Can you render every line of the entries below as a numbered list, omitting any blank lines?

============

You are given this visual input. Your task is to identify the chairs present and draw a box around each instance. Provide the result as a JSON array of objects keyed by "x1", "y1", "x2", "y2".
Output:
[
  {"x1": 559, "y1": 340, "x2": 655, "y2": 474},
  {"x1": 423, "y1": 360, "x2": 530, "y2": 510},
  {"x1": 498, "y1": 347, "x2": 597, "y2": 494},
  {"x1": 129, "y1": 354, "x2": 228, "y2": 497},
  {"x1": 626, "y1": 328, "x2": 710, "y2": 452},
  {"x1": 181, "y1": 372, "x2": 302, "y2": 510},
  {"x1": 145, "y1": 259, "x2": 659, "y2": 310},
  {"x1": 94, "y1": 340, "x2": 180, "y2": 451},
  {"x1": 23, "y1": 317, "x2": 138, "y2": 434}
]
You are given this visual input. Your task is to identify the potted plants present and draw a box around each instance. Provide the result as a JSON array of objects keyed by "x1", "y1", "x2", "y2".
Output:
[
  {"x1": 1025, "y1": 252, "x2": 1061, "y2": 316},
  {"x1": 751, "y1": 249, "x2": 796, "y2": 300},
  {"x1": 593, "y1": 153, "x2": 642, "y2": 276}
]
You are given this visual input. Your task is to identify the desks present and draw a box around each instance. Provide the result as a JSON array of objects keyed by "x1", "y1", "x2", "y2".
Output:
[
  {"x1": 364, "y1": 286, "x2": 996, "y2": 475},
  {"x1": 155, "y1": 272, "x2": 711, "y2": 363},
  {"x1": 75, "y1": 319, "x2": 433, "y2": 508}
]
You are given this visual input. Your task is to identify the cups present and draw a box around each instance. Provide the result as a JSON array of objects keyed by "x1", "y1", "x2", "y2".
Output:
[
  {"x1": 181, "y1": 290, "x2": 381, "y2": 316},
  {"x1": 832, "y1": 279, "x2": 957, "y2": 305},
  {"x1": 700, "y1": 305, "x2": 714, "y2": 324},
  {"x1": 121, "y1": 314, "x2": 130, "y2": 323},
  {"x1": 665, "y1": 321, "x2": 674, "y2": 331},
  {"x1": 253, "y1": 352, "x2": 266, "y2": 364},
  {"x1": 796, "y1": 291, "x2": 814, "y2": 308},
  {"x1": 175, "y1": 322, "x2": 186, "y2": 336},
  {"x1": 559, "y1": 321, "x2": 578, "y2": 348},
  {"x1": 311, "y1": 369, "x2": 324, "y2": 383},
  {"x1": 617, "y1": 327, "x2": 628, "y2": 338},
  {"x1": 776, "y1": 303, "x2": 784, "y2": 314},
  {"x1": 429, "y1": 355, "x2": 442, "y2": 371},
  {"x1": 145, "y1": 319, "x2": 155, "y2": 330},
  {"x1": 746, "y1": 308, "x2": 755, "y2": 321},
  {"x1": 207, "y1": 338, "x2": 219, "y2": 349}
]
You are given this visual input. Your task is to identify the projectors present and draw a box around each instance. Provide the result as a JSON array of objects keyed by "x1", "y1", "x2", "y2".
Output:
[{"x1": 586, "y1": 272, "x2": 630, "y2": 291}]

============

◆ SOLVED EXERCISE
1. You are given this visual input. Your task is to identify the chairs present and draw a box around each instance. Provide the result as a JSON array of objects keyed by "x1", "y1", "x2", "y2".
2. Output:
3. [
4.   {"x1": 559, "y1": 340, "x2": 655, "y2": 474},
5.   {"x1": 423, "y1": 360, "x2": 530, "y2": 510},
6.   {"x1": 498, "y1": 347, "x2": 597, "y2": 494},
7.   {"x1": 129, "y1": 354, "x2": 228, "y2": 497},
8.   {"x1": 626, "y1": 328, "x2": 710, "y2": 452},
9.   {"x1": 181, "y1": 372, "x2": 302, "y2": 510},
10.   {"x1": 145, "y1": 259, "x2": 659, "y2": 310},
11.   {"x1": 94, "y1": 340, "x2": 180, "y2": 451},
12.   {"x1": 23, "y1": 317, "x2": 138, "y2": 434}
13. ]
14. You are given this visual input. Your task is to identify the potted plants present and draw a box around each instance. Provide the result as a JSON array of objects keyed by "x1", "y1", "x2", "y2".
15. Output:
16. [
17.   {"x1": 1025, "y1": 252, "x2": 1061, "y2": 316},
18.   {"x1": 751, "y1": 249, "x2": 796, "y2": 300},
19.   {"x1": 593, "y1": 153, "x2": 642, "y2": 276}
20. ]
21. You are given this visual input. Your task is to identify the desks present and draw a box around each instance. Provide the result as a JSON array of objects keyed by "x1", "y1", "x2", "y2".
22. Output:
23. [
24.   {"x1": 364, "y1": 286, "x2": 996, "y2": 475},
25.   {"x1": 155, "y1": 272, "x2": 711, "y2": 363},
26.   {"x1": 75, "y1": 319, "x2": 433, "y2": 508}
27. ]
28. You are given this visual input. Your task is to identify the cups present and draw a box around each instance. Provide the result as a JSON array of objects keyed by "x1", "y1", "x2", "y2".
29. Output:
30. [
31.   {"x1": 181, "y1": 290, "x2": 381, "y2": 316},
32.   {"x1": 832, "y1": 279, "x2": 957, "y2": 305},
33.   {"x1": 700, "y1": 305, "x2": 714, "y2": 324},
34.   {"x1": 121, "y1": 314, "x2": 130, "y2": 323},
35.   {"x1": 665, "y1": 321, "x2": 674, "y2": 331},
36.   {"x1": 253, "y1": 352, "x2": 266, "y2": 364},
37.   {"x1": 796, "y1": 291, "x2": 814, "y2": 308},
38.   {"x1": 175, "y1": 322, "x2": 186, "y2": 336},
39.   {"x1": 559, "y1": 321, "x2": 578, "y2": 348},
40.   {"x1": 311, "y1": 369, "x2": 324, "y2": 383},
41.   {"x1": 617, "y1": 327, "x2": 628, "y2": 338},
42.   {"x1": 776, "y1": 303, "x2": 784, "y2": 314},
43.   {"x1": 429, "y1": 355, "x2": 442, "y2": 371},
44.   {"x1": 145, "y1": 319, "x2": 155, "y2": 330},
45.   {"x1": 746, "y1": 308, "x2": 755, "y2": 321},
46.   {"x1": 207, "y1": 338, "x2": 219, "y2": 349}
47. ]
48. You are given this visual input. Your task is to identify the projectors present and draw a box around each instance. Provide the result as a JSON array of objects keyed by "x1", "y1", "x2", "y2".
49. Output:
50. [{"x1": 586, "y1": 272, "x2": 630, "y2": 291}]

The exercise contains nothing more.